Exercise. Starting at the line that holds "points C and D?", quote every line through the end of the records, both boundary lines included. Omit the pictures.
** begin Record list **
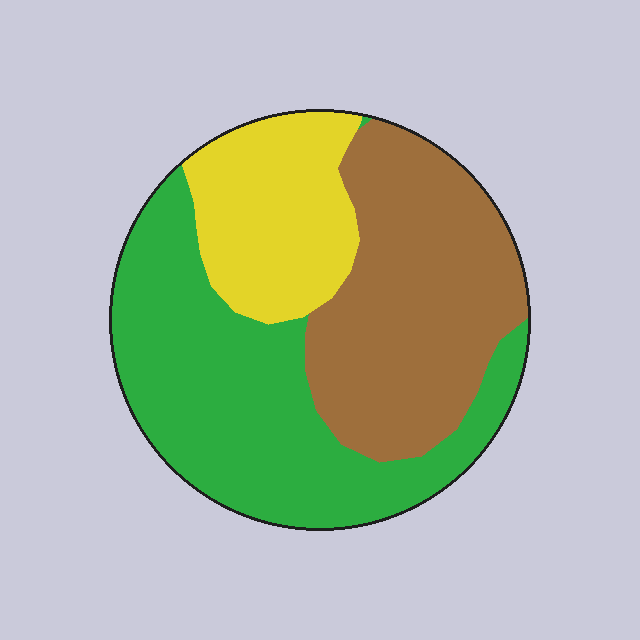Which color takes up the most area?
Green, at roughly 40%.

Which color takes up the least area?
Yellow, at roughly 20%.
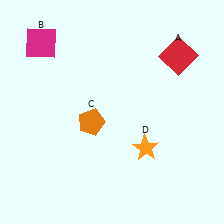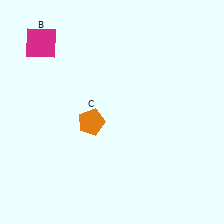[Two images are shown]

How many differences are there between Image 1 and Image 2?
There are 2 differences between the two images.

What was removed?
The orange star (D), the red diamond (A) were removed in Image 2.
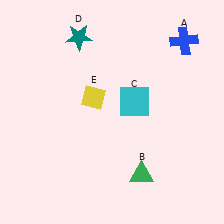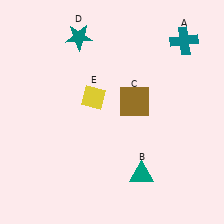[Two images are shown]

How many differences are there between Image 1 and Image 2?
There are 3 differences between the two images.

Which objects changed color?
A changed from blue to teal. B changed from green to teal. C changed from cyan to brown.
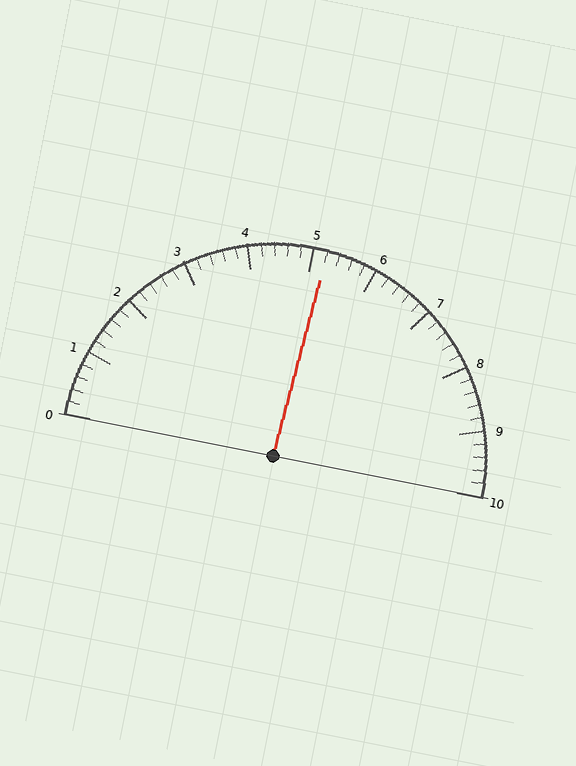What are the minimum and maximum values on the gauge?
The gauge ranges from 0 to 10.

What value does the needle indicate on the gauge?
The needle indicates approximately 5.2.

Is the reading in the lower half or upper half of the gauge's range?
The reading is in the upper half of the range (0 to 10).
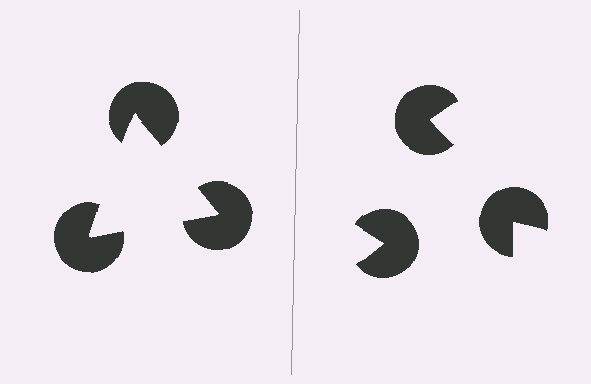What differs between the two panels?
The pac-man discs are positioned identically on both sides; only the wedge orientations differ. On the left they align to a triangle; on the right they are misaligned.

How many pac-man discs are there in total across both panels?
6 — 3 on each side.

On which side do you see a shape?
An illusory triangle appears on the left side. On the right side the wedge cuts are rotated, so no coherent shape forms.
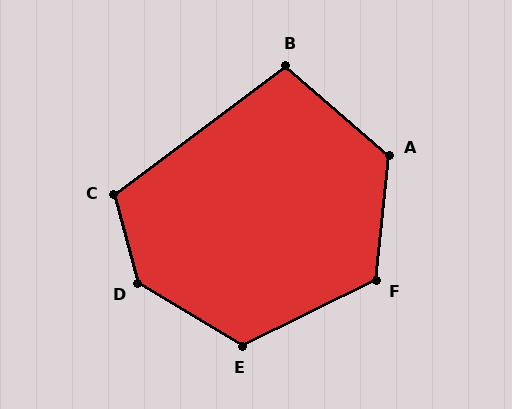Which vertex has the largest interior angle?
D, at approximately 136 degrees.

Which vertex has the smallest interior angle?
B, at approximately 102 degrees.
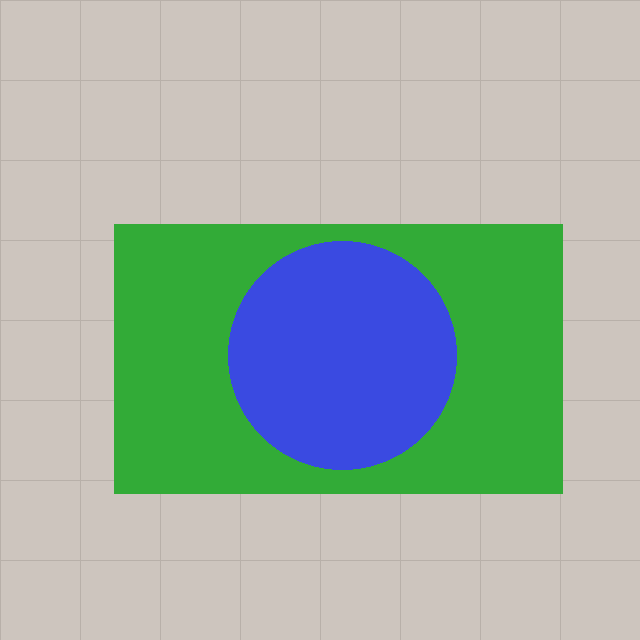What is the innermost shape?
The blue circle.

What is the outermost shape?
The green rectangle.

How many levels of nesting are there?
2.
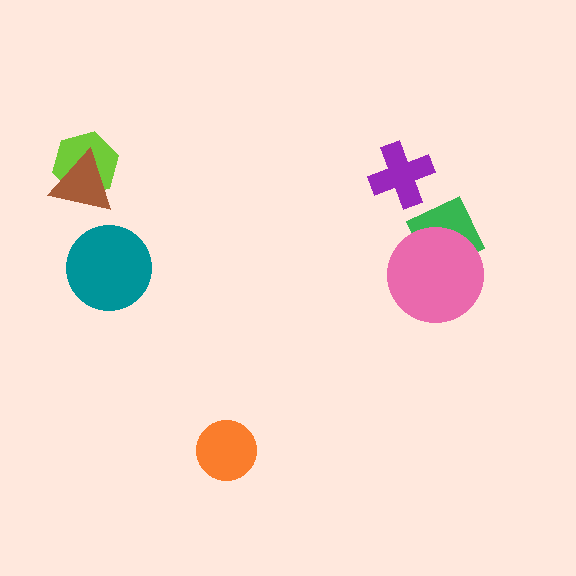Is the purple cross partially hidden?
No, no other shape covers it.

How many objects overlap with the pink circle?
1 object overlaps with the pink circle.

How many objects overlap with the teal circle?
0 objects overlap with the teal circle.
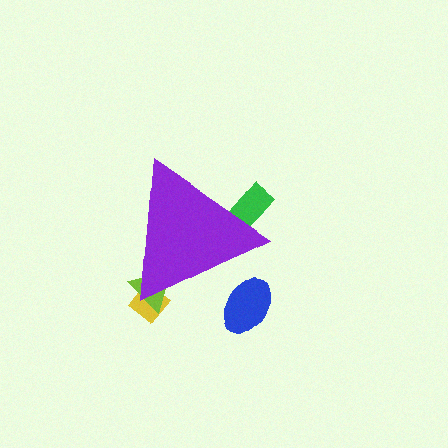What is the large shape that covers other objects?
A purple triangle.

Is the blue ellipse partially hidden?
No, the blue ellipse is fully visible.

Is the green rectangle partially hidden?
Yes, the green rectangle is partially hidden behind the purple triangle.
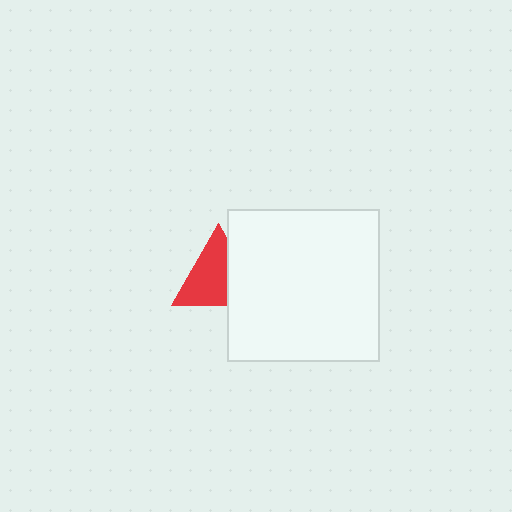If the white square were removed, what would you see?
You would see the complete red triangle.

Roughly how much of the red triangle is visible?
Most of it is visible (roughly 67%).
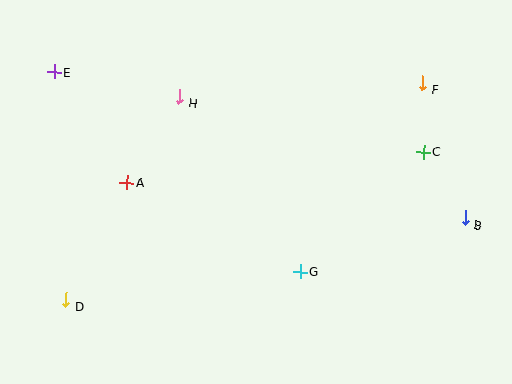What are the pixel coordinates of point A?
Point A is at (127, 183).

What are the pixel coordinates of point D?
Point D is at (65, 307).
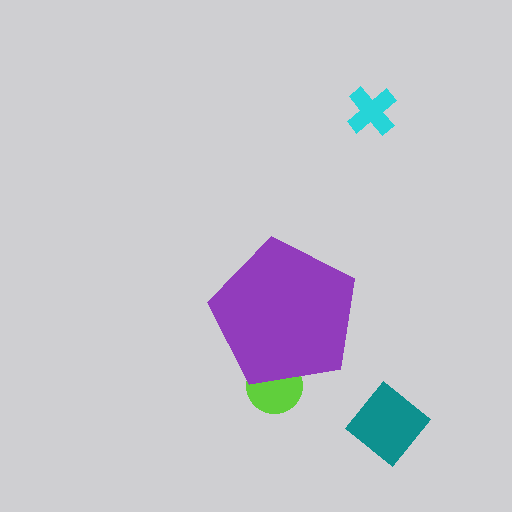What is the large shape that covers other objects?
A purple pentagon.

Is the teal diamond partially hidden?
No, the teal diamond is fully visible.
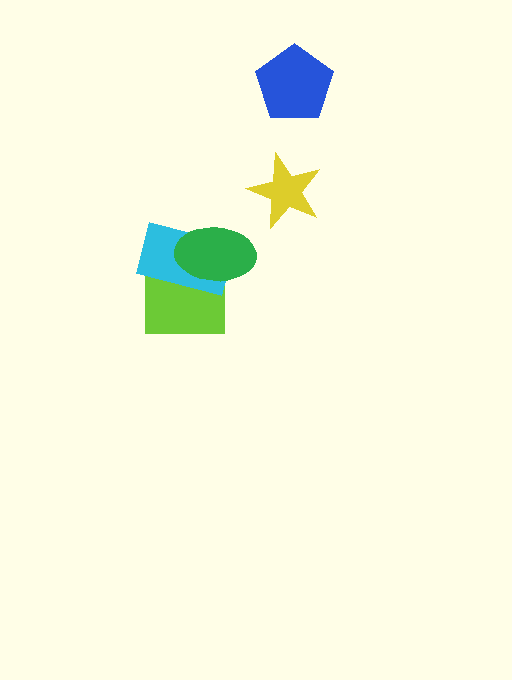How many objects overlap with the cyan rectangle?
2 objects overlap with the cyan rectangle.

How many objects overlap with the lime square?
2 objects overlap with the lime square.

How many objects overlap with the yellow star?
0 objects overlap with the yellow star.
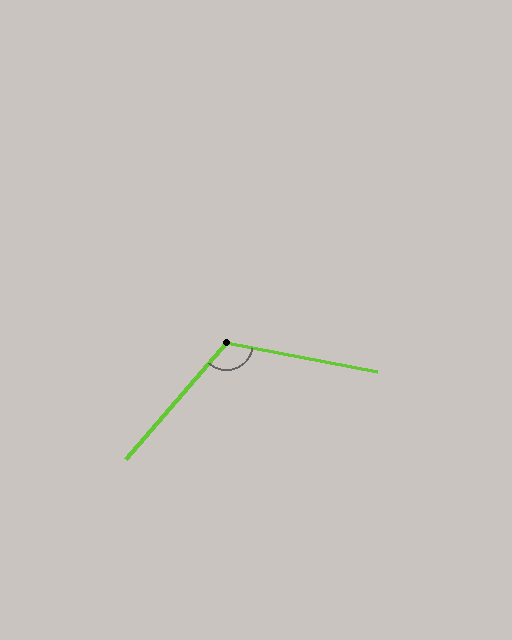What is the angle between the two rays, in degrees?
Approximately 120 degrees.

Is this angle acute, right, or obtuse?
It is obtuse.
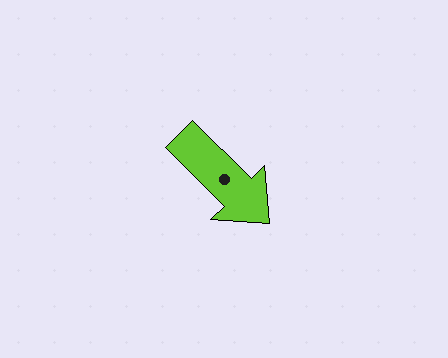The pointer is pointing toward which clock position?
Roughly 4 o'clock.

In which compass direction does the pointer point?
Southeast.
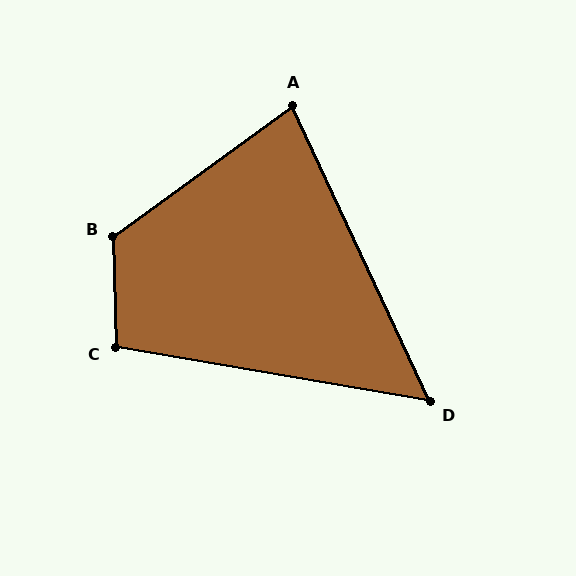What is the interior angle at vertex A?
Approximately 79 degrees (acute).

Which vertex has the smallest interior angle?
D, at approximately 55 degrees.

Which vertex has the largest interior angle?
B, at approximately 125 degrees.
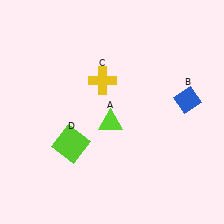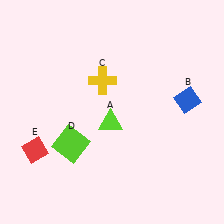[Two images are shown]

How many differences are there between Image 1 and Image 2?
There is 1 difference between the two images.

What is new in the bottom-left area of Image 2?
A red diamond (E) was added in the bottom-left area of Image 2.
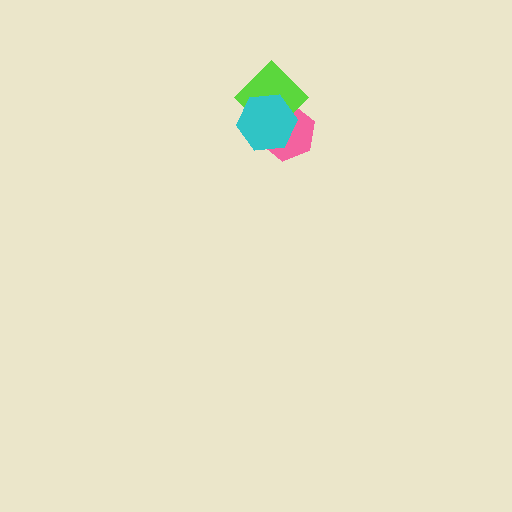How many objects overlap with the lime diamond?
2 objects overlap with the lime diamond.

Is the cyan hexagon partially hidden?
No, no other shape covers it.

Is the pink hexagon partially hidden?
Yes, it is partially covered by another shape.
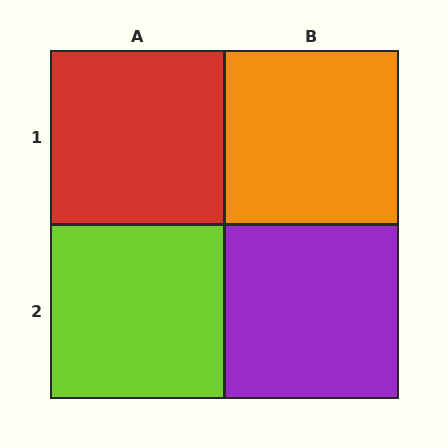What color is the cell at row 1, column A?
Red.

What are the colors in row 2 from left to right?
Lime, purple.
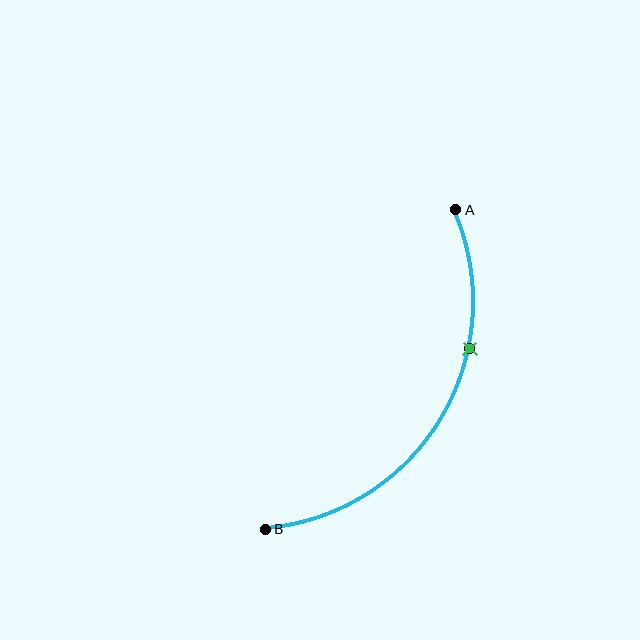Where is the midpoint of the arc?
The arc midpoint is the point on the curve farthest from the straight line joining A and B. It sits to the right of that line.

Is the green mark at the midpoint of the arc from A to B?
No. The green mark lies on the arc but is closer to endpoint A. The arc midpoint would be at the point on the curve equidistant along the arc from both A and B.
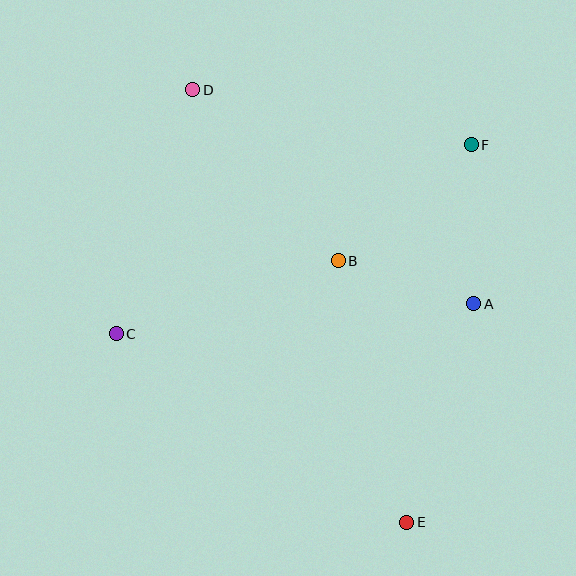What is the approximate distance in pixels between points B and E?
The distance between B and E is approximately 270 pixels.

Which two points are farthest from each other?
Points D and E are farthest from each other.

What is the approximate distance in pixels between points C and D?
The distance between C and D is approximately 256 pixels.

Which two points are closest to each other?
Points A and B are closest to each other.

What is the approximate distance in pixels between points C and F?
The distance between C and F is approximately 402 pixels.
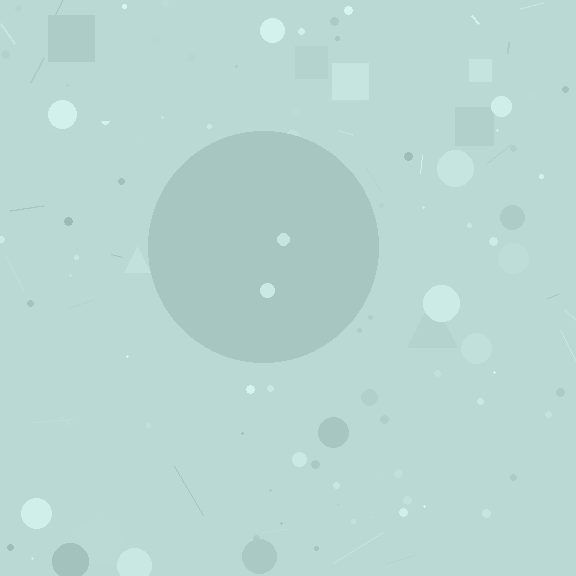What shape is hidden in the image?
A circle is hidden in the image.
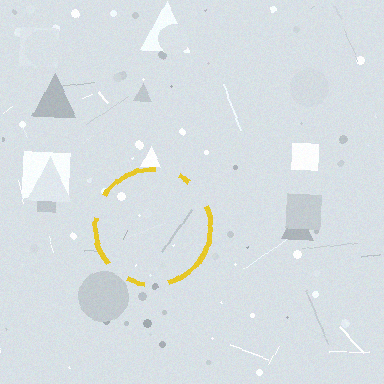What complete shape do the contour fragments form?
The contour fragments form a circle.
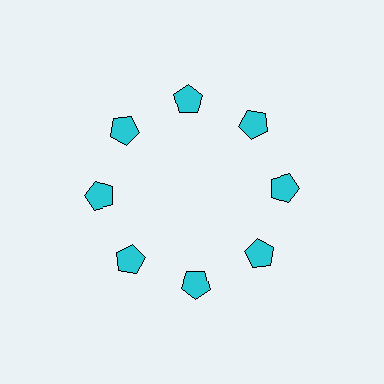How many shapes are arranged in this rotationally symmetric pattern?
There are 8 shapes, arranged in 8 groups of 1.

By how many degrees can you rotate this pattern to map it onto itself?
** end Record list **
Solution to this exercise.
What is the approximate distance in pixels between points C and D?
The distance between C and D is approximately 256 pixels.

Which two points are closest to each other?
Points A and B are closest to each other.

What is the approximate distance in pixels between points C and F?
The distance between C and F is approximately 402 pixels.
What shape is hidden in the image?
A circle is hidden in the image.
What complete shape do the contour fragments form?
The contour fragments form a circle.
How many shapes are arranged in this rotationally symmetric pattern?
There are 8 shapes, arranged in 8 groups of 1.

By how many degrees can you rotate this pattern to map it onto itself?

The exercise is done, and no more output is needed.